• **WORK TO BE COMPLETED**:
Omit all pictures. Quote only the lines from the one with "How many hexagons are in this image?" through the end of the material below.

• **INPUT**:
>>>
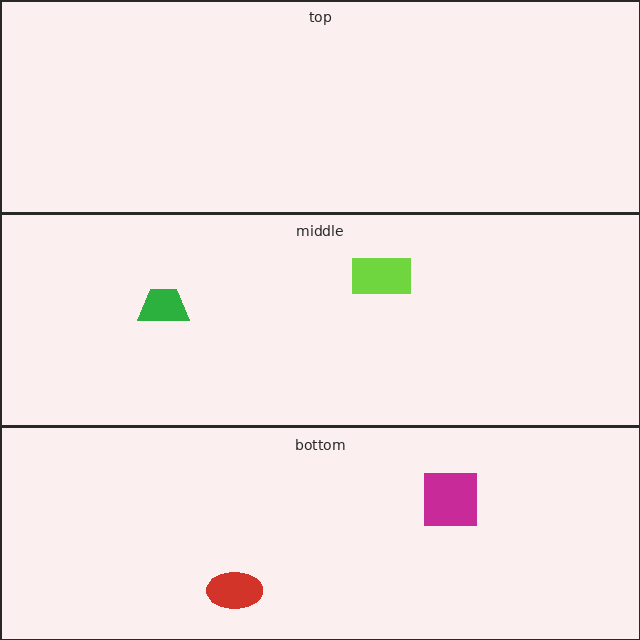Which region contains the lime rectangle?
The middle region.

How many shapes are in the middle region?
2.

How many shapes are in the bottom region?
2.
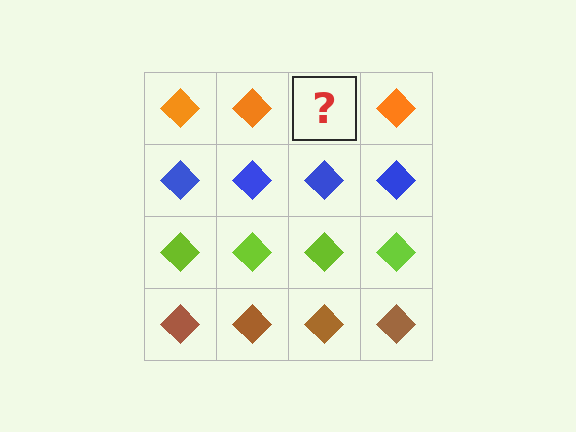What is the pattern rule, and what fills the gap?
The rule is that each row has a consistent color. The gap should be filled with an orange diamond.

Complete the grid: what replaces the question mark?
The question mark should be replaced with an orange diamond.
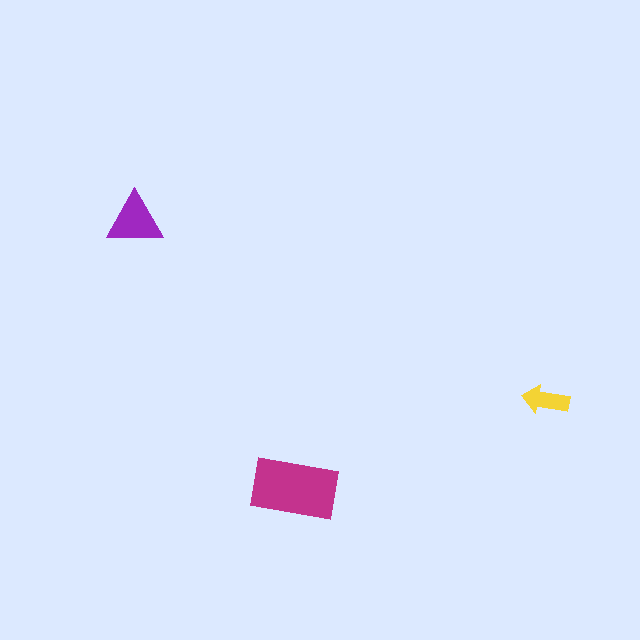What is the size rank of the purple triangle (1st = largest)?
2nd.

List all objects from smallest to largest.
The yellow arrow, the purple triangle, the magenta rectangle.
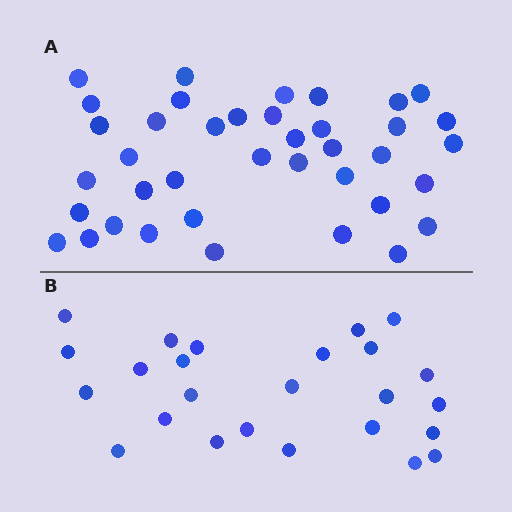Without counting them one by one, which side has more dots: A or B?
Region A (the top region) has more dots.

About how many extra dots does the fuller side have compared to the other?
Region A has approximately 15 more dots than region B.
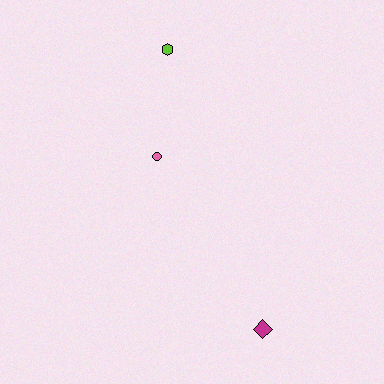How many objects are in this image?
There are 3 objects.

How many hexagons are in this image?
There is 1 hexagon.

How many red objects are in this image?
There are no red objects.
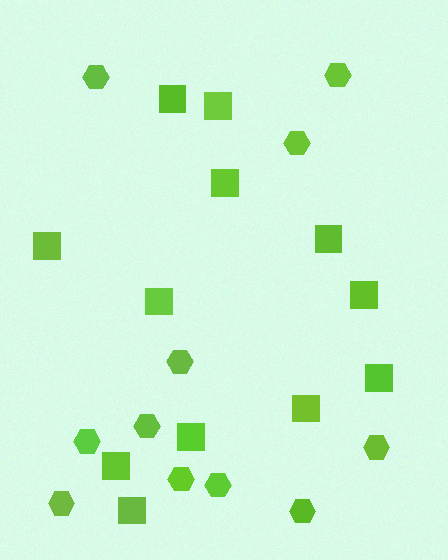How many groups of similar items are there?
There are 2 groups: one group of hexagons (11) and one group of squares (12).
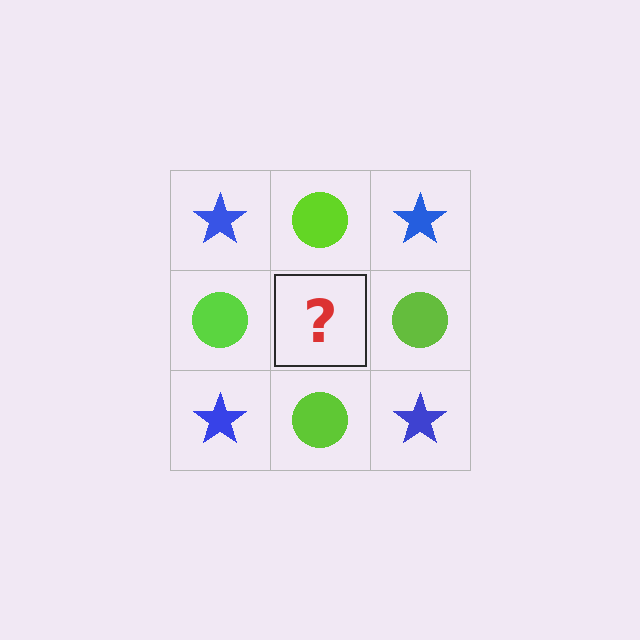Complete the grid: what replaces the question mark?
The question mark should be replaced with a blue star.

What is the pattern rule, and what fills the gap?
The rule is that it alternates blue star and lime circle in a checkerboard pattern. The gap should be filled with a blue star.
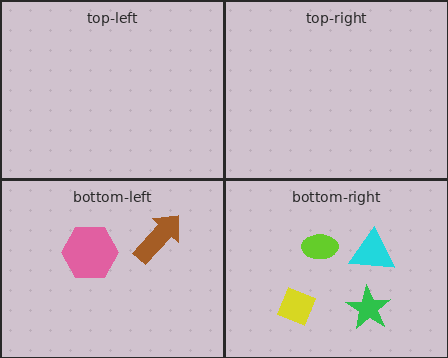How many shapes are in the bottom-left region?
2.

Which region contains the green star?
The bottom-right region.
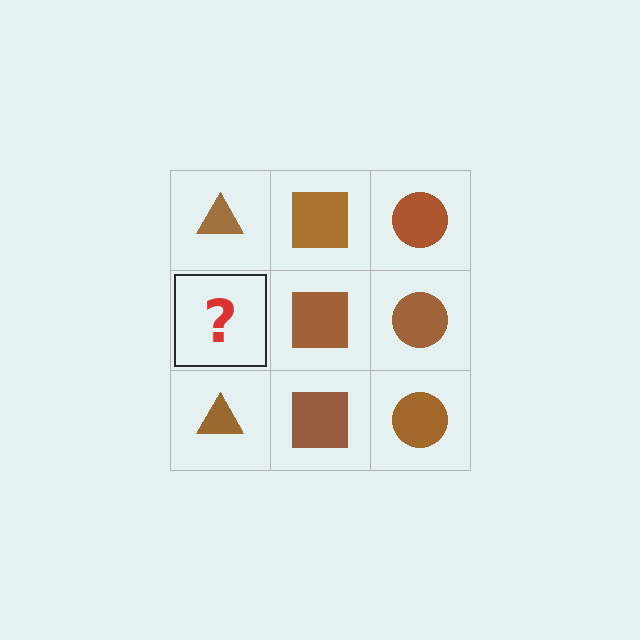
<<<
• **RESPONSE FOR THIS EXERCISE**:
How many hexagons are in this image?
There is 1 hexagon.

How many red objects are in this image?
There are no red objects.
How many groups of similar items are there?
There are 2 groups: one group of hexagons (11) and one group of squares (12).
Complete the grid: what replaces the question mark?
The question mark should be replaced with a blue star.

What is the pattern rule, and what fills the gap?
The rule is that it alternates blue star and lime circle in a checkerboard pattern. The gap should be filled with a blue star.
How many shapes are in the bottom-left region?
2.

Which region contains the green star?
The bottom-right region.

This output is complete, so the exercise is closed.